Only the lines from the one containing "In which compass" through the end of the material are to be echoed, each exactly as it appears.
# # #
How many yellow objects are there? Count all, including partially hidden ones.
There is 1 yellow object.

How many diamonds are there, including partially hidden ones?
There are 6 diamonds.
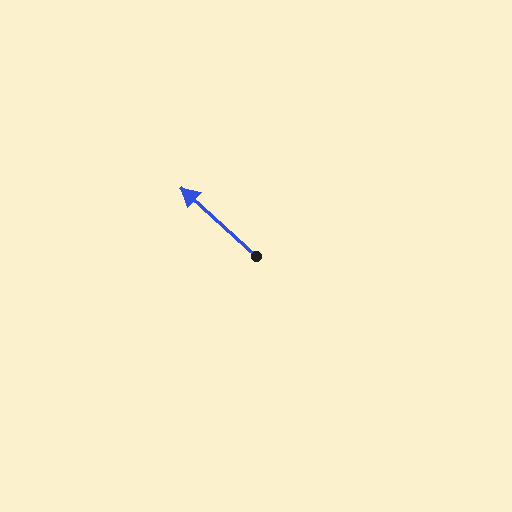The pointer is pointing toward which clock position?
Roughly 10 o'clock.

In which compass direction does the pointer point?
Northwest.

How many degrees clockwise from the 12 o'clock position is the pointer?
# # #
Result of this exercise
In which compass direction does the pointer point?
Northwest.

How many degrees clockwise from the 12 o'clock position is the pointer?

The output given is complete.